## BEGIN DATA SHOWN

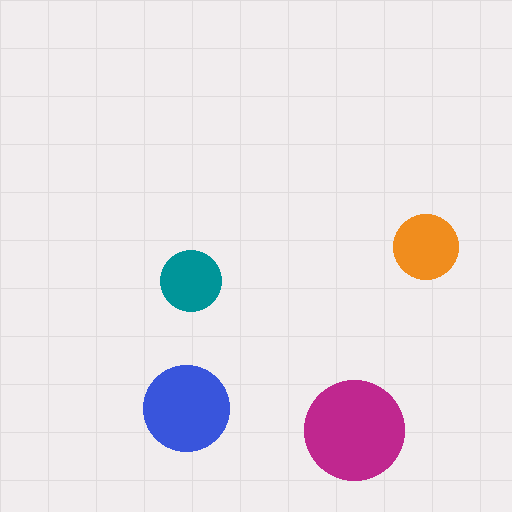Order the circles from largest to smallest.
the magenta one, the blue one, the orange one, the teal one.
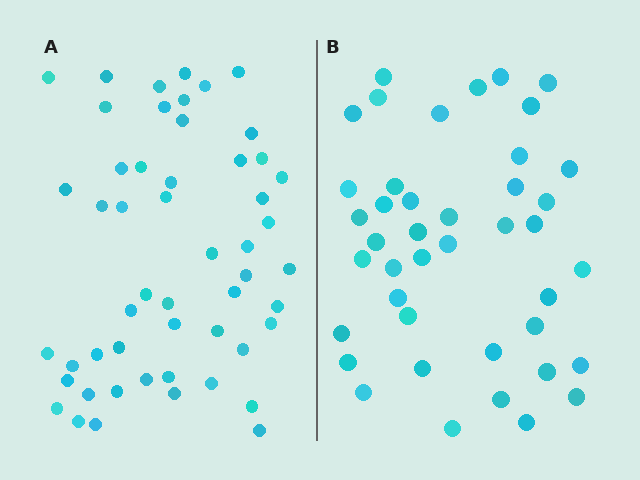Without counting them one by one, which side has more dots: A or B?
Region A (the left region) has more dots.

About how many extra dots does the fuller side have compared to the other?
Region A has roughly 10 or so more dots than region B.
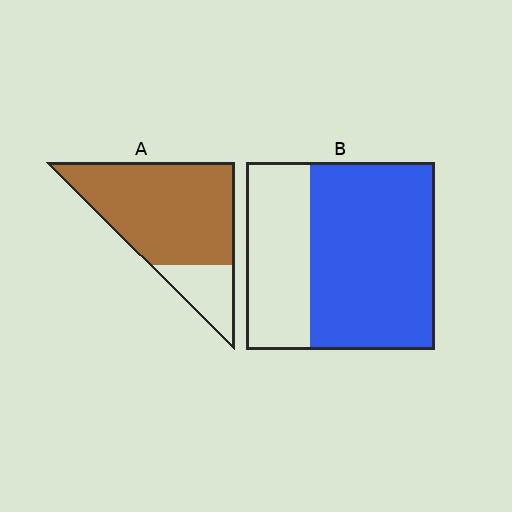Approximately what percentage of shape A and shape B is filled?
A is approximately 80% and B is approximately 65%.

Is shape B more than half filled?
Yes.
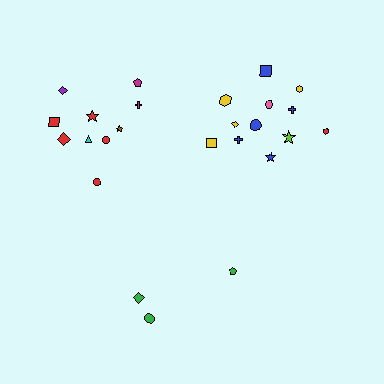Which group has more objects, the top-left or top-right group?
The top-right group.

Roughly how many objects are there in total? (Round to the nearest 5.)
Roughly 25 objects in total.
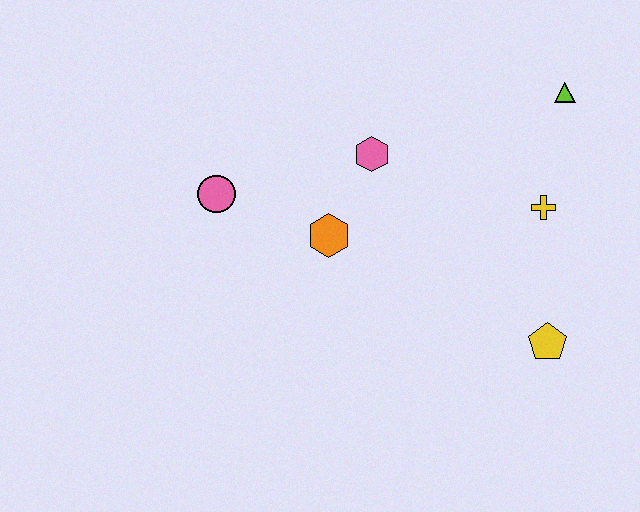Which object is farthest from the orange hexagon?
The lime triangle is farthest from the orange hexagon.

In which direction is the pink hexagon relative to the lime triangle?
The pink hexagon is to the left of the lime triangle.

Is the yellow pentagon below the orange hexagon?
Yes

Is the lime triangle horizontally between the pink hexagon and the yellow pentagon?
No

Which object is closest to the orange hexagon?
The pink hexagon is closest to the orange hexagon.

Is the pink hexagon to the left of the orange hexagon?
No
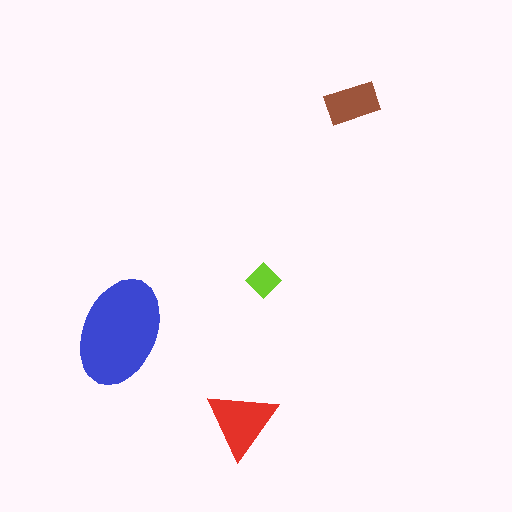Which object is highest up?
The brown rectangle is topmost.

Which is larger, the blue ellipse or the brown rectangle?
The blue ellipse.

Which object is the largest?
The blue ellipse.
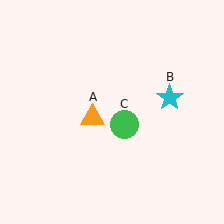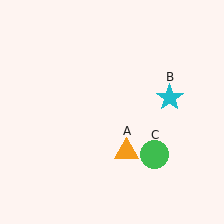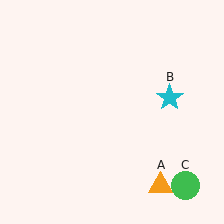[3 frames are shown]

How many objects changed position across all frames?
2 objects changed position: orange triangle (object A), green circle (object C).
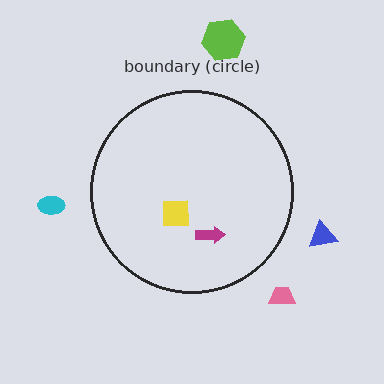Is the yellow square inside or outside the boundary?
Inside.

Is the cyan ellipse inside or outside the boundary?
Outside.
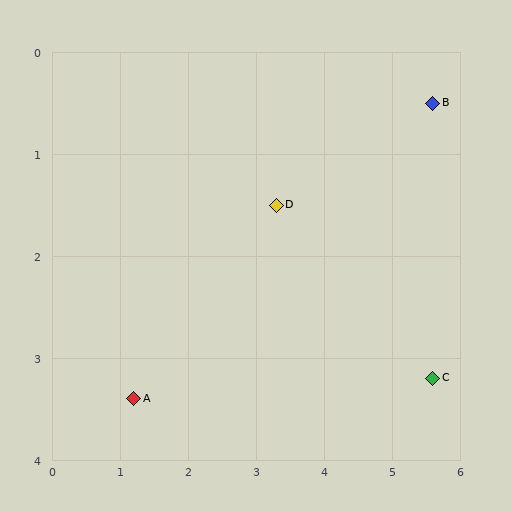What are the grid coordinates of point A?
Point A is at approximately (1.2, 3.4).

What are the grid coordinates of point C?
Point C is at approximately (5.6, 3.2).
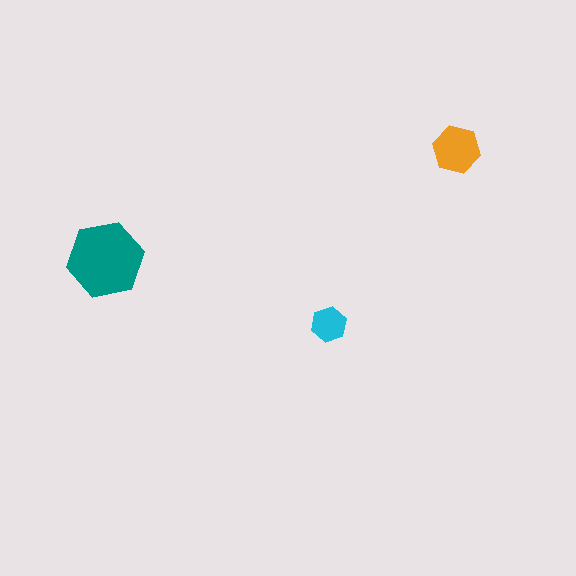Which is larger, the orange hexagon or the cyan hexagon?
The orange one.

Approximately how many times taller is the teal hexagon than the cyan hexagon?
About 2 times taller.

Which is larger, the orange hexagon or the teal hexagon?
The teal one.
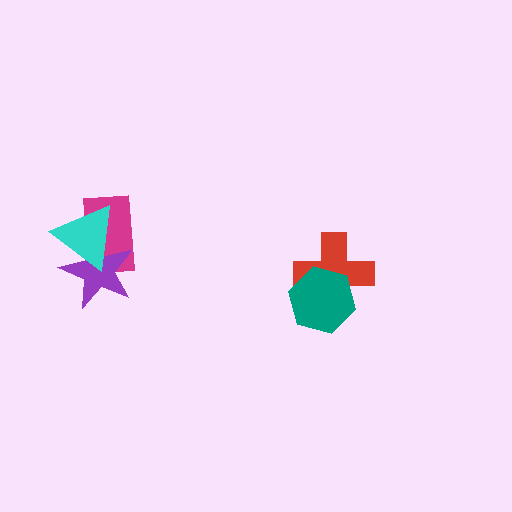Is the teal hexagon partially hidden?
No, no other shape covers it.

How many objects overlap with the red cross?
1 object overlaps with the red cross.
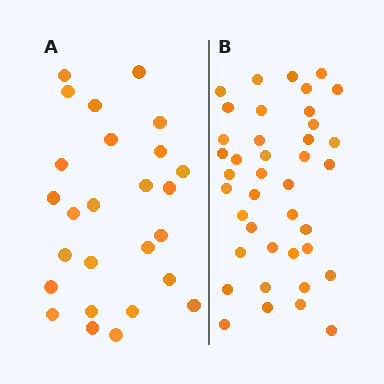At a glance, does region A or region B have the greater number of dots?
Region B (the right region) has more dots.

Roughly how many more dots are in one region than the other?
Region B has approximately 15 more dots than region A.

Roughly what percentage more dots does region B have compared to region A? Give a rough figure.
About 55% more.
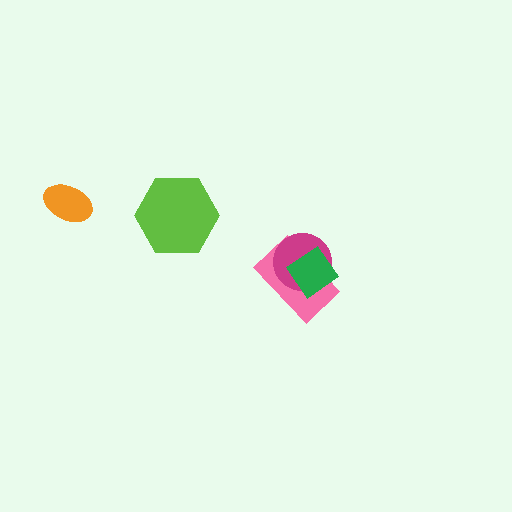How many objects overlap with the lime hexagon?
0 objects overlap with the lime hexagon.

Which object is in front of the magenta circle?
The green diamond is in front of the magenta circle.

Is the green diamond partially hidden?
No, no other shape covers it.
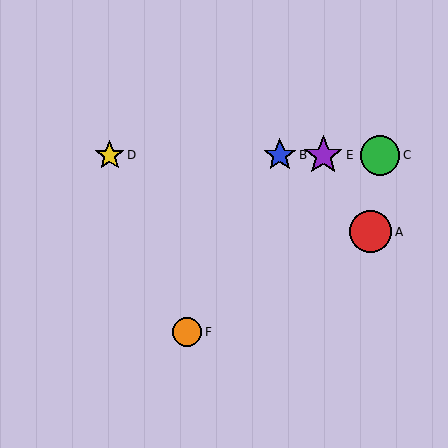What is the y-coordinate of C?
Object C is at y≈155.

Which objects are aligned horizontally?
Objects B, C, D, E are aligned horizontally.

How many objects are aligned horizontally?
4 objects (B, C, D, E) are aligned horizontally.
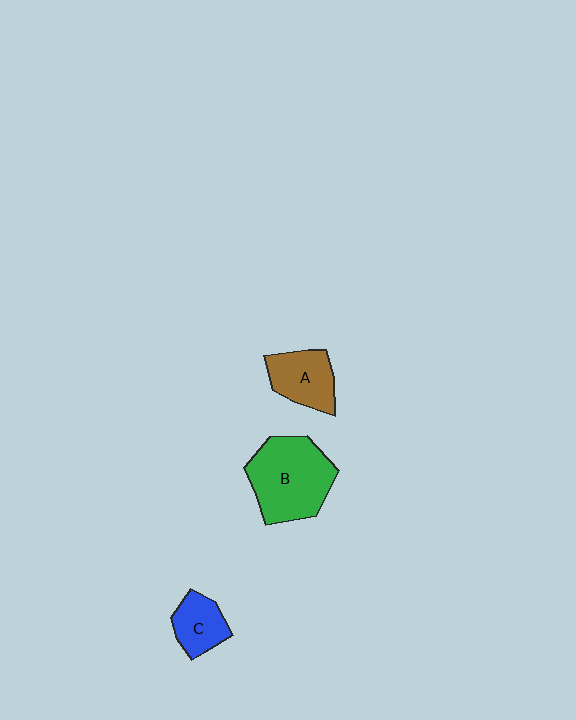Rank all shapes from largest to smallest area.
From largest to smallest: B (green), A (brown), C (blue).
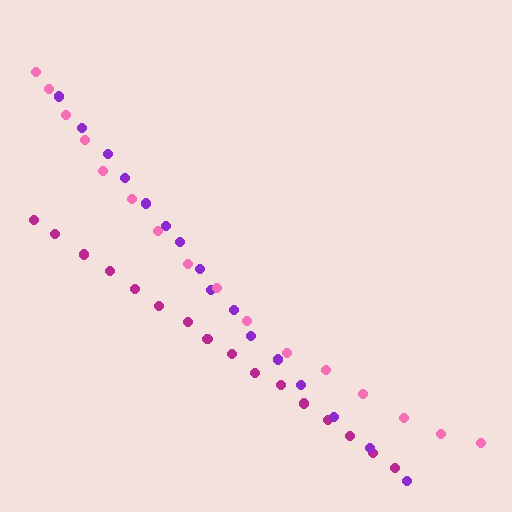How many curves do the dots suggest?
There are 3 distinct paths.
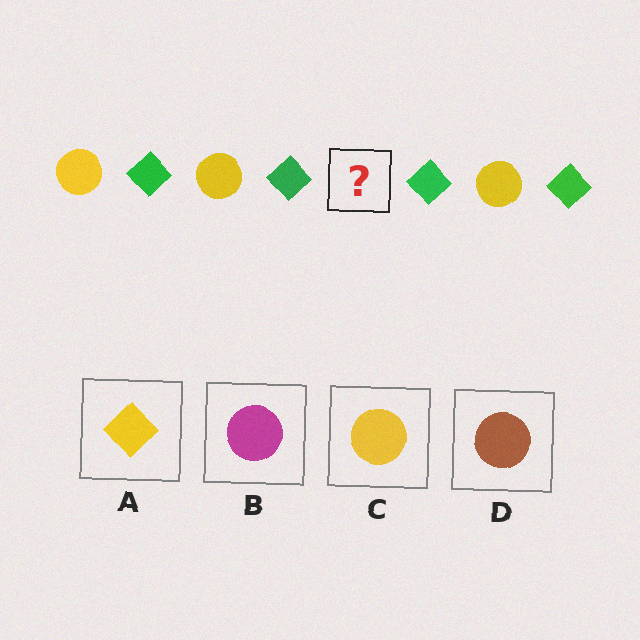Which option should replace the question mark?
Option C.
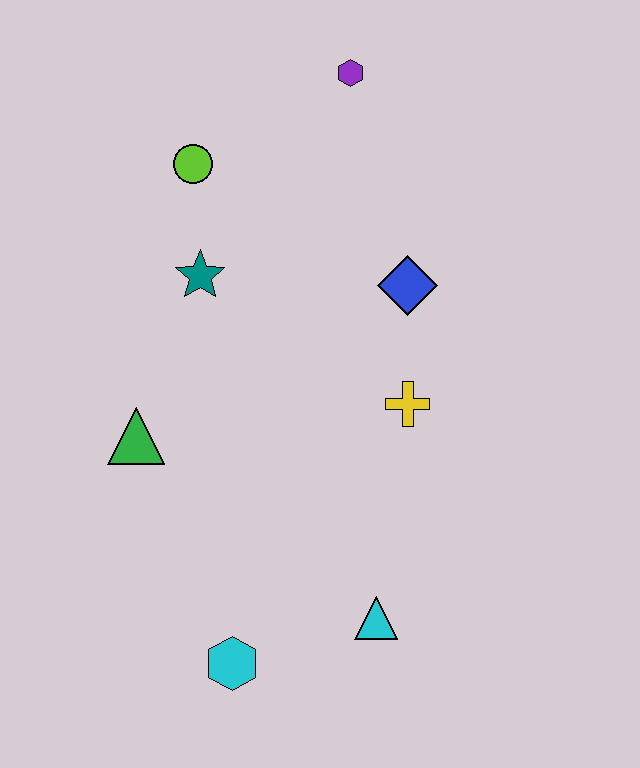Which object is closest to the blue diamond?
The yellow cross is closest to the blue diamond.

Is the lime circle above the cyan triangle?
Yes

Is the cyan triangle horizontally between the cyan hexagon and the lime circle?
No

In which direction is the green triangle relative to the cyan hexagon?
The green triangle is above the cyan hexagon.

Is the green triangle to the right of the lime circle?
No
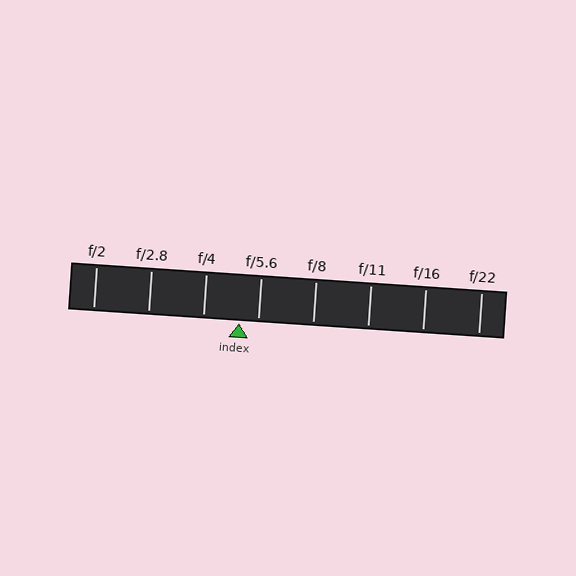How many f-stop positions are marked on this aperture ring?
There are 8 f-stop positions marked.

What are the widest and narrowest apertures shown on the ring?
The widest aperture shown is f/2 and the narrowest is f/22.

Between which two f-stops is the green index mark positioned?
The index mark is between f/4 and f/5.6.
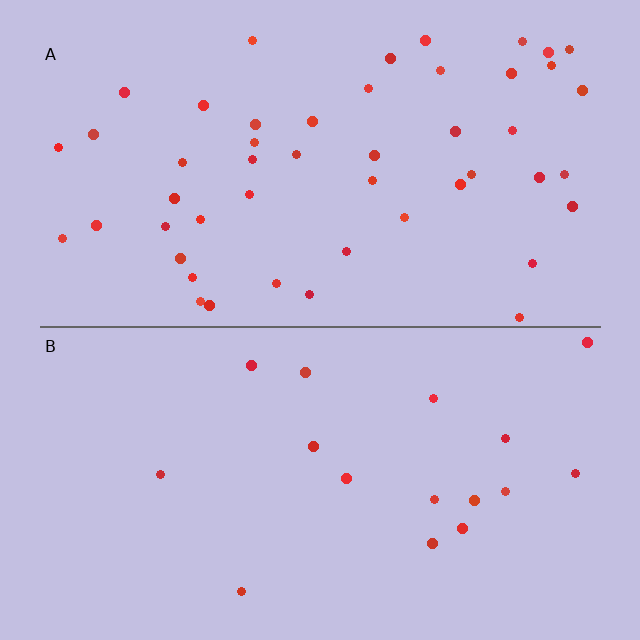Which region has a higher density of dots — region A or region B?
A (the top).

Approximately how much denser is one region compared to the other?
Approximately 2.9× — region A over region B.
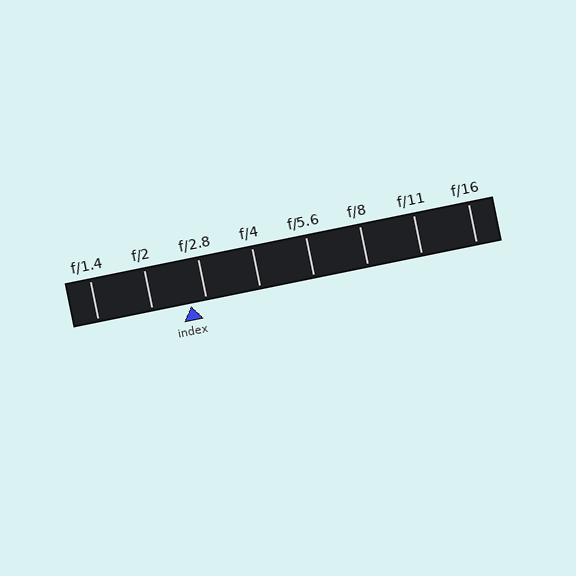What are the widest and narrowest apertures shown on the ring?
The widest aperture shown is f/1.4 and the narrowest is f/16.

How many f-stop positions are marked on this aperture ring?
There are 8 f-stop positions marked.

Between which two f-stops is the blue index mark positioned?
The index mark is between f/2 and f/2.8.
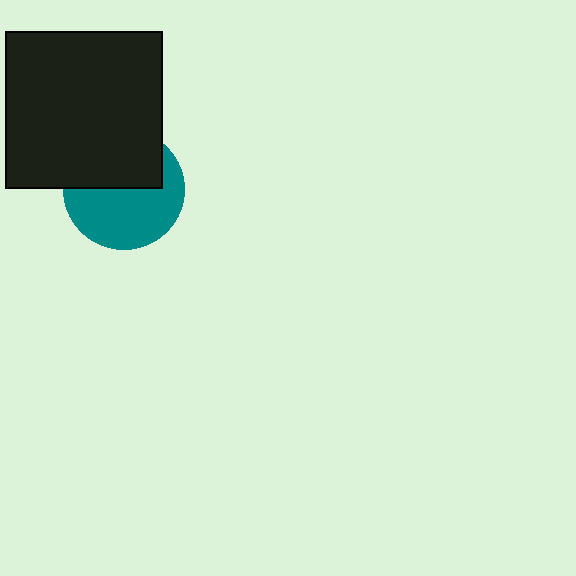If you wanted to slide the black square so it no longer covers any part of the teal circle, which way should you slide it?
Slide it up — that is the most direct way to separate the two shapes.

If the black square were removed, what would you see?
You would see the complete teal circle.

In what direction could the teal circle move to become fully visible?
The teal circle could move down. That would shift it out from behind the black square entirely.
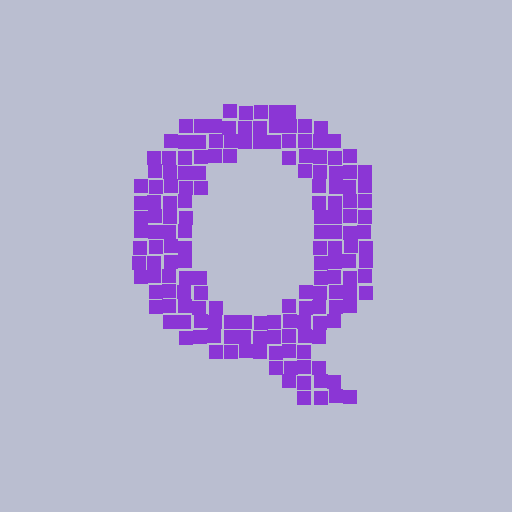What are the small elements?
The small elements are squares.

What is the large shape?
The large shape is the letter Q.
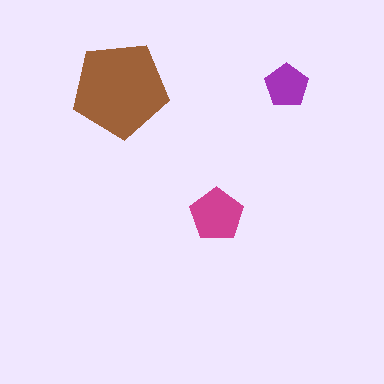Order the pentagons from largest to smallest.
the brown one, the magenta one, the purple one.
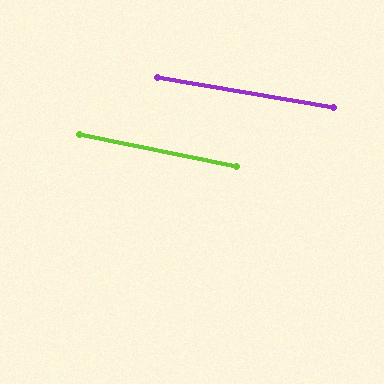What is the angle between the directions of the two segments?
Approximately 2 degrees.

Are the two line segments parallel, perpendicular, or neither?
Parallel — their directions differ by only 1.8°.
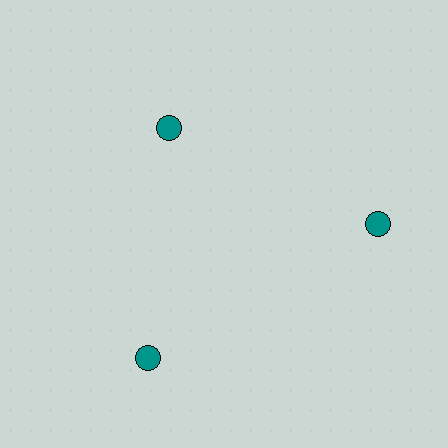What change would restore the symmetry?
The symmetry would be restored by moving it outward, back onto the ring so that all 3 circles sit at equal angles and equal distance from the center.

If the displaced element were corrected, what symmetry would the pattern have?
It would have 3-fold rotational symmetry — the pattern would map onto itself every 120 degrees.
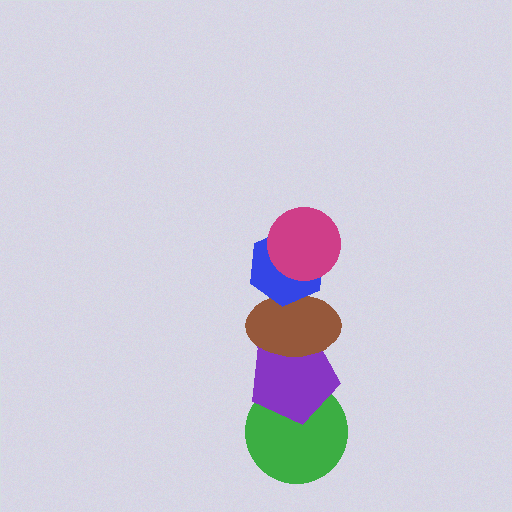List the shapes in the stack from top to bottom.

## END DATA SHOWN

WHAT THE TASK ASKS: Without the pictures, return the entries exactly as they appear.

EXERCISE RESULT:
Order the circles from largest to smallest.
the magenta one, the blue one, the orange one, the teal one.
Without counting them one by one, which side has more dots: A or B?
Region A (the left region) has more dots.

About how many extra dots does the fuller side have compared to the other?
Region A has roughly 10 or so more dots than region B.
Approximately what percentage of shape A and shape B is filled?
A is approximately 80% and B is approximately 65%.

Is shape B more than half filled?
Yes.
Which group has more objects, the top-left or top-right group?
The top-right group.

Roughly how many objects are there in total? (Round to the nearest 5.)
Roughly 25 objects in total.
Which object is farthest from the orange hexagon?
The lime triangle is farthest from the orange hexagon.

In which direction is the pink hexagon relative to the lime triangle?
The pink hexagon is to the left of the lime triangle.

Is the yellow pentagon below the orange hexagon?
Yes

Is the lime triangle horizontally between the pink hexagon and the yellow pentagon?
No

Which object is closest to the orange hexagon?
The pink hexagon is closest to the orange hexagon.

Is the pink hexagon to the left of the orange hexagon?
No
Which object is highest up?
The brown rectangle is topmost.

Which is larger, the blue ellipse or the brown rectangle?
The blue ellipse.

Which object is the largest?
The blue ellipse.
[3 frames are shown]

How many objects changed position across all frames?
2 objects changed position: orange triangle (object A), green circle (object C).
Is the yellow square inside or outside the boundary?
Inside.

Is the cyan ellipse inside or outside the boundary?
Outside.
What are the grid coordinates of point A?
Point A is at approximately (1.2, 3.4).

What are the grid coordinates of point C?
Point C is at approximately (5.6, 3.2).
Which is larger, the orange hexagon or the cyan hexagon?
The orange one.

Approximately how many times taller is the teal hexagon than the cyan hexagon?
About 2 times taller.

Which is larger, the orange hexagon or the teal hexagon?
The teal one.
Is the teal hexagon partially hidden?
No, no other shape covers it.

How many objects overlap with the red cross?
1 object overlaps with the red cross.
At a glance, does region A or region B have the greater number of dots?
Region B (the right region) has more dots.

Roughly how many more dots are in one region than the other?
Region B has approximately 15 more dots than region A.

Roughly what percentage more dots does region B have compared to region A? Give a rough figure.
About 55% more.
How many objects overlap with the lime hexagon?
0 objects overlap with the lime hexagon.

Which object is in front of the magenta circle?
The green diamond is in front of the magenta circle.

Is the green diamond partially hidden?
No, no other shape covers it.
What is the y-coordinate of C?
Object C is at y≈155.

Which objects are aligned horizontally?
Objects B, C, D, E are aligned horizontally.

How many objects are aligned horizontally?
4 objects (B, C, D, E) are aligned horizontally.
Rank all shapes from largest to smallest area.
From largest to smallest: B (green), A (brown), C (blue).
How many curves do the dots suggest?
There are 3 distinct paths.
Which option should replace the question mark?
Option C.
Which object is closest to the blue diamond?
The yellow cross is closest to the blue diamond.

Is the lime circle above the cyan triangle?
Yes

Is the cyan triangle horizontally between the cyan hexagon and the lime circle?
No

In which direction is the green triangle relative to the cyan hexagon?
The green triangle is above the cyan hexagon.

Is the green triangle to the right of the lime circle?
No
How many f-stop positions are marked on this aperture ring?
There are 8 f-stop positions marked.

What are the widest and narrowest apertures shown on the ring?
The widest aperture shown is f/2 and the narrowest is f/22.

Between which two f-stops is the green index mark positioned?
The index mark is between f/4 and f/5.6.
Which region has a higher density of dots — region A or region B?
A (the top).

Approximately how much denser is one region compared to the other?
Approximately 2.9× — region A over region B.
What are the widest and narrowest apertures shown on the ring?
The widest aperture shown is f/1.4 and the narrowest is f/16.

How many f-stop positions are marked on this aperture ring?
There are 8 f-stop positions marked.

Between which two f-stops is the blue index mark positioned?
The index mark is between f/2 and f/2.8.
If you wanted to slide the black square so it no longer covers any part of the teal circle, which way should you slide it?
Slide it up — that is the most direct way to separate the two shapes.

If the black square were removed, what would you see?
You would see the complete teal circle.

In what direction could the teal circle move to become fully visible?
The teal circle could move down. That would shift it out from behind the black square entirely.
What are the small elements?
The small elements are squares.

What is the large shape?
The large shape is the letter Q.
Order the pentagons from largest to smallest.
the brown one, the magenta one, the purple one.
What is the angle between the directions of the two segments?
Approximately 2 degrees.

Are the two line segments parallel, perpendicular, or neither?
Parallel — their directions differ by only 1.8°.
What change would restore the symmetry?
The symmetry would be restored by moving it outward, back onto the ring so that all 3 circles sit at equal angles and equal distance from the center.

If the displaced element were corrected, what symmetry would the pattern have?
It would have 3-fold rotational symmetry — the pattern would map onto itself every 120 degrees.
List the shapes in the stack from top to bottom.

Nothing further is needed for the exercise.